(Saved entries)

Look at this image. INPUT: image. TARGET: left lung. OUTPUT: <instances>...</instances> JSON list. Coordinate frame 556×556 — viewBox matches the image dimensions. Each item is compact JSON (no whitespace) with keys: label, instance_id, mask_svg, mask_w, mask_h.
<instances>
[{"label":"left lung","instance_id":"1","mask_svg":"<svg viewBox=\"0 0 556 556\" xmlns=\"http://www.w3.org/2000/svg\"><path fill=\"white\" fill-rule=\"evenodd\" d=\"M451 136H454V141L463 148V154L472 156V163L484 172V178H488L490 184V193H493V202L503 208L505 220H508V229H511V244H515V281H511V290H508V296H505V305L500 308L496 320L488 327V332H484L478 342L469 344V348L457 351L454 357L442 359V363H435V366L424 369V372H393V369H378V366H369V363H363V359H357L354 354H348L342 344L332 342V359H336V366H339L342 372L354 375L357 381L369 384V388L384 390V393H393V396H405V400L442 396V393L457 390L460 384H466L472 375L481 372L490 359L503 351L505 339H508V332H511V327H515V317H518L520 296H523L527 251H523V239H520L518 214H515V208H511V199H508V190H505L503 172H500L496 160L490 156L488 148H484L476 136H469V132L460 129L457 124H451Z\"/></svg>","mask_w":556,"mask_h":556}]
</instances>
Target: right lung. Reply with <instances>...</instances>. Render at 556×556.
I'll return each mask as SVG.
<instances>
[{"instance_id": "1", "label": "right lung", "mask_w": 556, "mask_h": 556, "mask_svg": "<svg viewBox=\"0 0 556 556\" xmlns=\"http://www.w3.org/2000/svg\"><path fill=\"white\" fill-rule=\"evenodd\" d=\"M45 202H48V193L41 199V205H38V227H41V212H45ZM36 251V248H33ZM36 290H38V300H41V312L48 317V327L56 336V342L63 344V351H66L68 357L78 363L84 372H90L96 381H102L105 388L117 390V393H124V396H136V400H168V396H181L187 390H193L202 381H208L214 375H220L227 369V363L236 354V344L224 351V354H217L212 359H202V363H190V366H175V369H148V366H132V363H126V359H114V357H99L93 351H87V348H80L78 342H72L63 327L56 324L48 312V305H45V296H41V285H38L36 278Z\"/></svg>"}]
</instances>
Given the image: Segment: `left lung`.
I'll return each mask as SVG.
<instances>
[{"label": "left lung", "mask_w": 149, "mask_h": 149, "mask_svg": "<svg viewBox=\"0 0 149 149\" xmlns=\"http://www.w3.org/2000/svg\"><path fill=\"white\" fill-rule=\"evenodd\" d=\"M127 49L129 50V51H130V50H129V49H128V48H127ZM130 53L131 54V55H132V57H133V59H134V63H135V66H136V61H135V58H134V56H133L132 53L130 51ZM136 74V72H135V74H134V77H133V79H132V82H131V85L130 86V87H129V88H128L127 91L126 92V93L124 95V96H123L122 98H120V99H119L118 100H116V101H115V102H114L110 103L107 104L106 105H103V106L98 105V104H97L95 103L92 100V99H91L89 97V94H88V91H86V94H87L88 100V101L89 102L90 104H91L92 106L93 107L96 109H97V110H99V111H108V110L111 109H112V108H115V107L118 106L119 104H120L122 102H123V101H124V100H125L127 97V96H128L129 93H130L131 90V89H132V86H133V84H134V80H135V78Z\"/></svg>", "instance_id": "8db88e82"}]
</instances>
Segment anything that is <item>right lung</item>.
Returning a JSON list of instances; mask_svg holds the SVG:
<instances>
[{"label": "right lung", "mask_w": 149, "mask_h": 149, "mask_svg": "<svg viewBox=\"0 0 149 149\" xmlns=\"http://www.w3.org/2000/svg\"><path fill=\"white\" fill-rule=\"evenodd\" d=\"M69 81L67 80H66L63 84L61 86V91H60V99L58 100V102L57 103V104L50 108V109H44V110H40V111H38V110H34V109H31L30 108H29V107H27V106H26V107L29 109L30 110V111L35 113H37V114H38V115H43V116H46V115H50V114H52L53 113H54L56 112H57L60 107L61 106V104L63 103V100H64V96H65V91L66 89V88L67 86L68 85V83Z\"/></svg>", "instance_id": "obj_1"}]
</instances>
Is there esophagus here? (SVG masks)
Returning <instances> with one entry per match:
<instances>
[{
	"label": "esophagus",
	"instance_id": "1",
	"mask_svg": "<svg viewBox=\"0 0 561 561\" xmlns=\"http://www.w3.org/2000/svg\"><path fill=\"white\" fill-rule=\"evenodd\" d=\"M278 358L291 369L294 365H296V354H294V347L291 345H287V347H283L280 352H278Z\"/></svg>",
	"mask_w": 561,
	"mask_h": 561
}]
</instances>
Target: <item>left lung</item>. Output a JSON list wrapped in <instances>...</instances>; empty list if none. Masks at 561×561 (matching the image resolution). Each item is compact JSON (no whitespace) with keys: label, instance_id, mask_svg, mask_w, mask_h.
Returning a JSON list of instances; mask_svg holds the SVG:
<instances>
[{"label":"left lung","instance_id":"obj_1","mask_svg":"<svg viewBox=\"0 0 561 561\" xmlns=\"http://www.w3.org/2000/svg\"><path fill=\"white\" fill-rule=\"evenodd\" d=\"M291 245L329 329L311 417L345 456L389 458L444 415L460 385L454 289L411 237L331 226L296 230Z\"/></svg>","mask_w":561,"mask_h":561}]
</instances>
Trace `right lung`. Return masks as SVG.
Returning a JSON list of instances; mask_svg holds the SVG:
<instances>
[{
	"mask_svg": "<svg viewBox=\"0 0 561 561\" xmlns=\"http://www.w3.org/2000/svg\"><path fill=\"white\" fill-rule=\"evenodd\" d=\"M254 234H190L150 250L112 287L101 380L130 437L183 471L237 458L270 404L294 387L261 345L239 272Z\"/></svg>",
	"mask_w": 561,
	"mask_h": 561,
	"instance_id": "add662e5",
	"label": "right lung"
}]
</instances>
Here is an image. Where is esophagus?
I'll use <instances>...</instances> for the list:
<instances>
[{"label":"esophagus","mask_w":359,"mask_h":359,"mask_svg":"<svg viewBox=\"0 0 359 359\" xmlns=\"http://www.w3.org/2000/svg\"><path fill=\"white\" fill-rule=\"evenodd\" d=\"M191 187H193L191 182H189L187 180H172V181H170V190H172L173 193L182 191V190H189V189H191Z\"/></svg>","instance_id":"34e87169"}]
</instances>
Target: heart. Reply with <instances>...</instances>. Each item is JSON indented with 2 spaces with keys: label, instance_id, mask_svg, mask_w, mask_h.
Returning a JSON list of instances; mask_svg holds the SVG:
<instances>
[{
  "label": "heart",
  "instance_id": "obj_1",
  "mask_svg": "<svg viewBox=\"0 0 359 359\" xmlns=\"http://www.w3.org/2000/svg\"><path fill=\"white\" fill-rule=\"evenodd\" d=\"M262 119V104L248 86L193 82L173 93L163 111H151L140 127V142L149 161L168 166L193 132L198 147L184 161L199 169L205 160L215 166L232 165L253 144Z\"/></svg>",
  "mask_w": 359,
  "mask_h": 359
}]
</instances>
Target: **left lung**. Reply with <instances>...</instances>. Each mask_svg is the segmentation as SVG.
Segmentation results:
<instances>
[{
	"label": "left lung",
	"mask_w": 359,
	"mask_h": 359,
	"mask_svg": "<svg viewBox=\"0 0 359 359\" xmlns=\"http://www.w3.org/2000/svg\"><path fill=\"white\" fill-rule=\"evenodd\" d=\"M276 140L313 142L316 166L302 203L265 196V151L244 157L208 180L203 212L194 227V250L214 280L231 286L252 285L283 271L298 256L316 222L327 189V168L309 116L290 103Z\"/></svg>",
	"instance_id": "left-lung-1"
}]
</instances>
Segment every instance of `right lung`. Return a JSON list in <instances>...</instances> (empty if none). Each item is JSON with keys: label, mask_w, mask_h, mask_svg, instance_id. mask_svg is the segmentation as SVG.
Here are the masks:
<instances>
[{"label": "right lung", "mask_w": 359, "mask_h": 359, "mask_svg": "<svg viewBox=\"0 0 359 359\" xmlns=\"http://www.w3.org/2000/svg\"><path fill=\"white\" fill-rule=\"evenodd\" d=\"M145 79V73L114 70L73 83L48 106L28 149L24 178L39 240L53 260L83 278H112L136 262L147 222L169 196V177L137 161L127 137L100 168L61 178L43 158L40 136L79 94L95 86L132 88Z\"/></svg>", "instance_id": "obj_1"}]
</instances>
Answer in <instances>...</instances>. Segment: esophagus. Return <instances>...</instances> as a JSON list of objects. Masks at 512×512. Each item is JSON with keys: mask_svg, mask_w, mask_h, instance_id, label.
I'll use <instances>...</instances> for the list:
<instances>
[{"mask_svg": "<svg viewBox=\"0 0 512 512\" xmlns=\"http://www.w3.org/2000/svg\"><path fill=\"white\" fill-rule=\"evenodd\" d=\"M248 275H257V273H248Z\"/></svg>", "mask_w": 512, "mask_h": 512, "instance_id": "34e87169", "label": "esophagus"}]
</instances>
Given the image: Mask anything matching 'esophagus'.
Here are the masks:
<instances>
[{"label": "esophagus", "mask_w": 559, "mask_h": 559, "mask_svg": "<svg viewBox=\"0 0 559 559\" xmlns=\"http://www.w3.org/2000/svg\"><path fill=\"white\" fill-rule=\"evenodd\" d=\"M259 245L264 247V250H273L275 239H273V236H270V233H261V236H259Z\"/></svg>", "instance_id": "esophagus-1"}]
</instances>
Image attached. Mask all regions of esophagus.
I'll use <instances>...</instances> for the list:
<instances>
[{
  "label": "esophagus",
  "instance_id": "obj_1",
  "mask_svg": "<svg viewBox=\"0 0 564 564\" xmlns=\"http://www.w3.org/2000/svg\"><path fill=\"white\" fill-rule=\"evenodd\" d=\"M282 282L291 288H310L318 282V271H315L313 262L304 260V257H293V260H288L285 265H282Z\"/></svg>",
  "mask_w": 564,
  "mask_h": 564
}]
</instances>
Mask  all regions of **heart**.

What you should do |
Find every line in the records above that contains the string "anything", matching case exactly, and copy each of those lines in full.

Exercise result |
Segment anything that is <item>right lung</item>.
Given the image: Mask anything matching 'esophagus'.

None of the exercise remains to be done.